- To be done -
Return only the stretch of the material below that begins with the line containing "Is the magenta ellipse" and ends with the line containing "[4 frames are shown]", exactly; both of those lines belong to it.

- Materials provided -
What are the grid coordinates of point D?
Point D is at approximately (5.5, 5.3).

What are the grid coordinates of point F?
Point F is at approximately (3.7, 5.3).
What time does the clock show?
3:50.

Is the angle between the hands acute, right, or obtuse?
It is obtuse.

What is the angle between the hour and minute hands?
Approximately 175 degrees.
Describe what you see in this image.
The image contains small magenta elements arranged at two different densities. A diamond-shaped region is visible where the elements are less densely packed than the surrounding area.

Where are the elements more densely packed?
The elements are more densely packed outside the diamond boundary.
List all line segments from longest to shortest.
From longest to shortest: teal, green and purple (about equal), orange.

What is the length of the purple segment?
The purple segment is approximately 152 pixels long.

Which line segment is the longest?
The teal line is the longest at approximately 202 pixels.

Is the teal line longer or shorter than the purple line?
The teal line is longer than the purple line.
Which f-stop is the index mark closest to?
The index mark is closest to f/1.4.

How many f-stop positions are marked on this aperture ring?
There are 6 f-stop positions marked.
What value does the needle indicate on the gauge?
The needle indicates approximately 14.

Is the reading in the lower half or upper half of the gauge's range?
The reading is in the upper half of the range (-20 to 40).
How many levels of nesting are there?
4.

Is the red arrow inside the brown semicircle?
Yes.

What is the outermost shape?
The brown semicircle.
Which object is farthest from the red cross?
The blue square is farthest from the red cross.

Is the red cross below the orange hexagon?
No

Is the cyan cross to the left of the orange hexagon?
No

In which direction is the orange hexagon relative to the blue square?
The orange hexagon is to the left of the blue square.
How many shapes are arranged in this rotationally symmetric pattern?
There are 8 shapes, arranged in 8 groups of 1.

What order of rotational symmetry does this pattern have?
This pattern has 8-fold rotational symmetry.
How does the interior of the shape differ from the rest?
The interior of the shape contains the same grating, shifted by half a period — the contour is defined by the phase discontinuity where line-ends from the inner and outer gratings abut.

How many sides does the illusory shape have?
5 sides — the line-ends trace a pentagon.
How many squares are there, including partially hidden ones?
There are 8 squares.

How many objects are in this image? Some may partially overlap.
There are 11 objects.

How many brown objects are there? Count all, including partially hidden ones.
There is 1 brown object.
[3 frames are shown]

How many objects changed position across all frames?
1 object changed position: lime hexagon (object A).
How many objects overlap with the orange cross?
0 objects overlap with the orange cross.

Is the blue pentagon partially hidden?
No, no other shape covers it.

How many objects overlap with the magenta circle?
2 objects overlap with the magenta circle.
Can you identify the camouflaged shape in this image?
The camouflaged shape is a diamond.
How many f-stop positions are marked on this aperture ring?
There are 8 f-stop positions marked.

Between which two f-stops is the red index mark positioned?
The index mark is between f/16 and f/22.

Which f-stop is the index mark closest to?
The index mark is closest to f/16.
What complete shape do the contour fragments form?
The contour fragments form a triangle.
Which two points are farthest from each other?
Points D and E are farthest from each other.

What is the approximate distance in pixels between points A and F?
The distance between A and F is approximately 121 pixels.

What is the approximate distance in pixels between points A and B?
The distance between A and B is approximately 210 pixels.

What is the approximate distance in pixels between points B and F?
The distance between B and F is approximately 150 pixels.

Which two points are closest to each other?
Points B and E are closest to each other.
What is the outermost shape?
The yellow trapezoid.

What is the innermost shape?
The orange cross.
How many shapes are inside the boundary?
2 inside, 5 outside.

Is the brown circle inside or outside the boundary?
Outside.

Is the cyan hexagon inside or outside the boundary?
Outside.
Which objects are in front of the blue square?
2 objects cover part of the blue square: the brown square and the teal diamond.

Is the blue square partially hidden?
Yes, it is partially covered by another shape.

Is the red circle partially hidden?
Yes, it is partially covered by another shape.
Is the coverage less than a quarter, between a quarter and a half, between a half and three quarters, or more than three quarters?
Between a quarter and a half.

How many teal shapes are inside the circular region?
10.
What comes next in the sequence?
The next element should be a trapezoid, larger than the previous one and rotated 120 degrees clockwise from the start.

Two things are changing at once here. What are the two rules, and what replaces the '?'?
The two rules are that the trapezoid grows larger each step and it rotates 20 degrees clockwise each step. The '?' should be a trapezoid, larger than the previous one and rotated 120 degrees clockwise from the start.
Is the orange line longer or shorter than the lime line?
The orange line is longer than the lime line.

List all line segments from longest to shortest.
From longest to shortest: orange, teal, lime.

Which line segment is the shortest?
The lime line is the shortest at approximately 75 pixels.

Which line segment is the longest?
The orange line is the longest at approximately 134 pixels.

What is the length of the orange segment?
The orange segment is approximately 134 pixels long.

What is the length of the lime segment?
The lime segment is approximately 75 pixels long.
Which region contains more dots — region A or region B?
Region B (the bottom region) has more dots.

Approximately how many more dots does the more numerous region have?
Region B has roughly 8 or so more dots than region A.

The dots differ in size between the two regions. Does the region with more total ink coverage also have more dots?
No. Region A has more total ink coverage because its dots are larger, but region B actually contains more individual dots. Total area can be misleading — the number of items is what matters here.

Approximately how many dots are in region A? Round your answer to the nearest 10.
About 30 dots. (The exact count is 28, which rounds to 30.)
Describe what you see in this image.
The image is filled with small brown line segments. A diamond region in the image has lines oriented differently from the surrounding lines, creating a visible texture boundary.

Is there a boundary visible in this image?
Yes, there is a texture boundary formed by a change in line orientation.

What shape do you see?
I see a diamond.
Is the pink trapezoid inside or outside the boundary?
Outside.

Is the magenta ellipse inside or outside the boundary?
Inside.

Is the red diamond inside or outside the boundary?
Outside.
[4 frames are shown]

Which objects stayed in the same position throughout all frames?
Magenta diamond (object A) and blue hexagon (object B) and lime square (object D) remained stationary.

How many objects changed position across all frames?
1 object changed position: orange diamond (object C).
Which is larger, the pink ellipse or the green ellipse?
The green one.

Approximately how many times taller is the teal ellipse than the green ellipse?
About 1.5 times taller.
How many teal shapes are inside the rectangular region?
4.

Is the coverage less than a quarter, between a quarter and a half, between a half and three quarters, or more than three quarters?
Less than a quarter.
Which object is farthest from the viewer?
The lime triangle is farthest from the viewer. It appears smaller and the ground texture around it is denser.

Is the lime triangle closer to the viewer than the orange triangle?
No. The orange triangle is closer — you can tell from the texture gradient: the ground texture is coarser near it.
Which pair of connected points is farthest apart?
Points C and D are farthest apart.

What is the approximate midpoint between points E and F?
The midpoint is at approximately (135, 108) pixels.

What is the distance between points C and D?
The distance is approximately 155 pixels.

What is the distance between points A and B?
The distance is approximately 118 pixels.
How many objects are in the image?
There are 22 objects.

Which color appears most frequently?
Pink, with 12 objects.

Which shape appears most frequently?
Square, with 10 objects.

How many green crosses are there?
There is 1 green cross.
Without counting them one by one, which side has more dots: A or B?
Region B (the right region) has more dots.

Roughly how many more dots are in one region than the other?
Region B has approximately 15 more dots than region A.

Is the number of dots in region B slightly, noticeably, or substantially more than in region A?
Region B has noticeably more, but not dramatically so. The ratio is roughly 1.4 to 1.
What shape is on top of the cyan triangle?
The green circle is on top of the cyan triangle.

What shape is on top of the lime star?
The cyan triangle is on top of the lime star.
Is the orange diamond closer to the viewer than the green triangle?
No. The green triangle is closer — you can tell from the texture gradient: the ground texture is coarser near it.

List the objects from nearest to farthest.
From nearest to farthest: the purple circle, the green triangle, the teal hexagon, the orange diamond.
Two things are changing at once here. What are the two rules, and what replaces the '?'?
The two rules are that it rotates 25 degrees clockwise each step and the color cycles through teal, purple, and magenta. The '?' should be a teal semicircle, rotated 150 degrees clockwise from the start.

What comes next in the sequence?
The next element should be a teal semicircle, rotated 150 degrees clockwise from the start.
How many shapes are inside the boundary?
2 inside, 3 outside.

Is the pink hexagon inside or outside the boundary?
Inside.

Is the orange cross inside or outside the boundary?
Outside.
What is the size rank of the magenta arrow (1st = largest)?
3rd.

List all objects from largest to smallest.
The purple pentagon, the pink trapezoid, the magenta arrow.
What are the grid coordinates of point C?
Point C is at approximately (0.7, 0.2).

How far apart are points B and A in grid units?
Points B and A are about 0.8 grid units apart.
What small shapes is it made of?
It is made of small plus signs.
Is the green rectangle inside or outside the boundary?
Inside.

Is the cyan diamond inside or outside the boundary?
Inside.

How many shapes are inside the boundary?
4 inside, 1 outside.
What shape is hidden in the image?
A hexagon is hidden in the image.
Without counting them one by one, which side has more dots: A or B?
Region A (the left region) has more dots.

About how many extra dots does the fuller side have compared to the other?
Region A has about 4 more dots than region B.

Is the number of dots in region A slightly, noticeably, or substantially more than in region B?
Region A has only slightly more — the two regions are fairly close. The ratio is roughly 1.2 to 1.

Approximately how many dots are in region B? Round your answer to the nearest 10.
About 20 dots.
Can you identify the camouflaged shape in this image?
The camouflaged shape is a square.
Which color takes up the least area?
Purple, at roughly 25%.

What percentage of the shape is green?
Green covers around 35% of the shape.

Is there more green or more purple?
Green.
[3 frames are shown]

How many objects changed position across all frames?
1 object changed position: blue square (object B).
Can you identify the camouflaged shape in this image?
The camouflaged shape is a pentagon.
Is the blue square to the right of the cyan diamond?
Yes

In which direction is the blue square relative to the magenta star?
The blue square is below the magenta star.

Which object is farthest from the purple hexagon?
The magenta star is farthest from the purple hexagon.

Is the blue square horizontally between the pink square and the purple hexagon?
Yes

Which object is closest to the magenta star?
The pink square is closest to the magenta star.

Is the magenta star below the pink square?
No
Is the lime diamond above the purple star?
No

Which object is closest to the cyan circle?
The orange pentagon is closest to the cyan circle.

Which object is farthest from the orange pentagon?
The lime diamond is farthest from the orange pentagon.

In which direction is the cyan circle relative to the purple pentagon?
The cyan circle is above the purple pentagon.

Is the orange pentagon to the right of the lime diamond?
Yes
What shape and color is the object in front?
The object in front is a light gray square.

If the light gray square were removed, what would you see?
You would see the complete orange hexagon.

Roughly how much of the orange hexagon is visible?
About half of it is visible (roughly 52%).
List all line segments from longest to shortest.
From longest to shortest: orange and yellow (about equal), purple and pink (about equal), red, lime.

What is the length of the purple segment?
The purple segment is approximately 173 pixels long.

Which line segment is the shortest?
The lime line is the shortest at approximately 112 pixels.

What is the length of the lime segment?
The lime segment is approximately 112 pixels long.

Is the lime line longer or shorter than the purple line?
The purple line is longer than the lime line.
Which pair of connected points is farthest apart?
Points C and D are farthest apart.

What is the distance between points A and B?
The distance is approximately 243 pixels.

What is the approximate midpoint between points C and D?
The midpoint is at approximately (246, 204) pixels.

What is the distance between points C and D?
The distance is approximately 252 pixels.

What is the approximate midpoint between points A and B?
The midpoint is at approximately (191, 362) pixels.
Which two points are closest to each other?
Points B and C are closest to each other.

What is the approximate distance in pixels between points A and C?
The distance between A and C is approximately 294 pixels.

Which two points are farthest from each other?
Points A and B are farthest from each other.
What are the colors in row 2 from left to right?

- Complete answer -
Is the magenta ellipse inside or outside the boundary?
Inside.

Is the red diamond inside or outside the boundary?
Outside.
[4 frames are shown]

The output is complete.